[Extracted records]
Segment Open

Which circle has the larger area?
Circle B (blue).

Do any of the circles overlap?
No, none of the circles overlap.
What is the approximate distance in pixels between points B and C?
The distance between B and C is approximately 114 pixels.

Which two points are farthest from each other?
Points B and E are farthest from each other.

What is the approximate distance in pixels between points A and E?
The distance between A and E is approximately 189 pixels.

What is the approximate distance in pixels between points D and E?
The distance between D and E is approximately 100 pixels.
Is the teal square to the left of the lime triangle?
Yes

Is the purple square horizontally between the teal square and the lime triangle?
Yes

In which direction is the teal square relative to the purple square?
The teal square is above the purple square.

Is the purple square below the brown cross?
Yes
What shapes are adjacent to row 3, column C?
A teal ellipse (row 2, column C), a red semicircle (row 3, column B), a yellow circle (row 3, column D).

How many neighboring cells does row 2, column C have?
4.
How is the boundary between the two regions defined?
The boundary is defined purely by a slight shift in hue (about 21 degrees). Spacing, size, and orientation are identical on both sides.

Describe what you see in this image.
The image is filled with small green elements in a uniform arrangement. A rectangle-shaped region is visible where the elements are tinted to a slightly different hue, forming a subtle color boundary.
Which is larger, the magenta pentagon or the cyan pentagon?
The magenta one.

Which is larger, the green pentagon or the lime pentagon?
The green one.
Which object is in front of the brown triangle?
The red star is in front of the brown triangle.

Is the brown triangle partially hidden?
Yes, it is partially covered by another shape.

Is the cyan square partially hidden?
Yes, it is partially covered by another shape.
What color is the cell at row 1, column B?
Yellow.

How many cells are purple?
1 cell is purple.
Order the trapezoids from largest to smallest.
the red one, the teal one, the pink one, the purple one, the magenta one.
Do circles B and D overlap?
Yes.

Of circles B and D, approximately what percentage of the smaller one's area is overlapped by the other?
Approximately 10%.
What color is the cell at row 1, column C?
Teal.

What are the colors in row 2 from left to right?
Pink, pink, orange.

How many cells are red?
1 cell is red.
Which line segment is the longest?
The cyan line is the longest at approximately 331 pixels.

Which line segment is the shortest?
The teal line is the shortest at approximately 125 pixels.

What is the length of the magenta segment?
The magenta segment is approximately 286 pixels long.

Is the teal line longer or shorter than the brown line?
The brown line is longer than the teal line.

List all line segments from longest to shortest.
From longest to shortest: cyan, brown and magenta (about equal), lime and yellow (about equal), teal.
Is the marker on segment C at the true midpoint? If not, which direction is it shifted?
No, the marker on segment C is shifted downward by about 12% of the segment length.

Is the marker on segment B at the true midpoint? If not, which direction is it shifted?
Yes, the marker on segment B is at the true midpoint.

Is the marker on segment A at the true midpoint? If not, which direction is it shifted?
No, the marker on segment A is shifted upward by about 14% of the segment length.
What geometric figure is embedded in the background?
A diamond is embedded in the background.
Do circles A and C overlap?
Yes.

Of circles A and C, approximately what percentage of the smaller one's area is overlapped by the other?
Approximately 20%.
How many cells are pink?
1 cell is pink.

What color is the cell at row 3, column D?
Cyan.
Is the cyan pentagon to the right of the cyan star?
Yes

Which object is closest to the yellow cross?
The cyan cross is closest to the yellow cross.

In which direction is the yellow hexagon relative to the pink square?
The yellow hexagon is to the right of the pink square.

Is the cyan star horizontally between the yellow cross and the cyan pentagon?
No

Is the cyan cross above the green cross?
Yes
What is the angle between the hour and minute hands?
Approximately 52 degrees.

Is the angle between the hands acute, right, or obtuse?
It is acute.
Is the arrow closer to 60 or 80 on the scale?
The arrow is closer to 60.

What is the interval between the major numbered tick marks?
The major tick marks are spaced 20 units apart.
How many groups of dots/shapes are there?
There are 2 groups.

Segment Closed

To do —
What must be transcribed is the run of lines from the one containing "What is the angle" to the last line of the data above, inclusive, and only that.

Exercise answer —
What is the angle between the hour and minute hands?
Approximately 52 degrees.

Is the angle between the hands acute, right, or obtuse?
It is acute.
Is the arrow closer to 60 or 80 on the scale?
The arrow is closer to 60.

What is the interval between the major numbered tick marks?
The major tick marks are spaced 20 units apart.
How many groups of dots/shapes are there?
There are 2 groups.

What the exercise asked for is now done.